Activity: Take every record and write it out again exactly, with no images included.

Extracted material:
☆ ☆ ☆ ☆ ☆ ☆ ☆
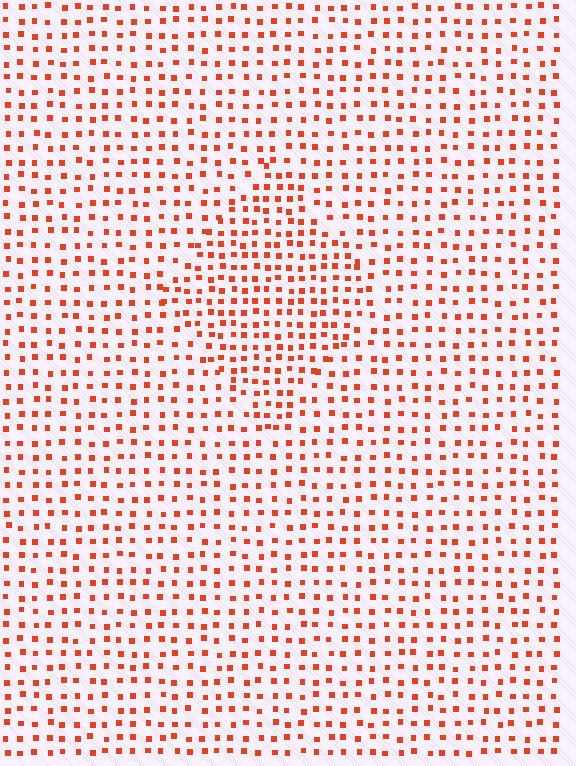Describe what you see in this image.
The image contains small red elements arranged at two different densities. A diamond-shaped region is visible where the elements are more densely packed than the surrounding area.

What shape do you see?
I see a diamond.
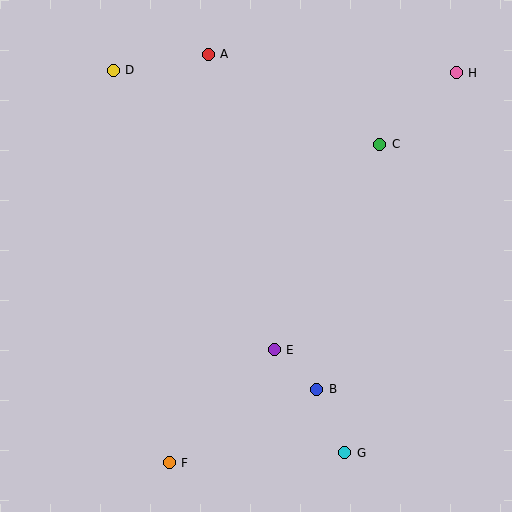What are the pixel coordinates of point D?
Point D is at (113, 70).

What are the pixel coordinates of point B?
Point B is at (317, 389).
☆ ☆ ☆ ☆ ☆ ☆ ☆
Response to the task:
Describe what you see in this image.
The image contains small red elements arranged at two different densities. A diamond-shaped region is visible where the elements are more densely packed than the surrounding area.

What shape do you see?
I see a diamond.
What are the pixel coordinates of point D?
Point D is at (113, 70).

What are the pixel coordinates of point B?
Point B is at (317, 389).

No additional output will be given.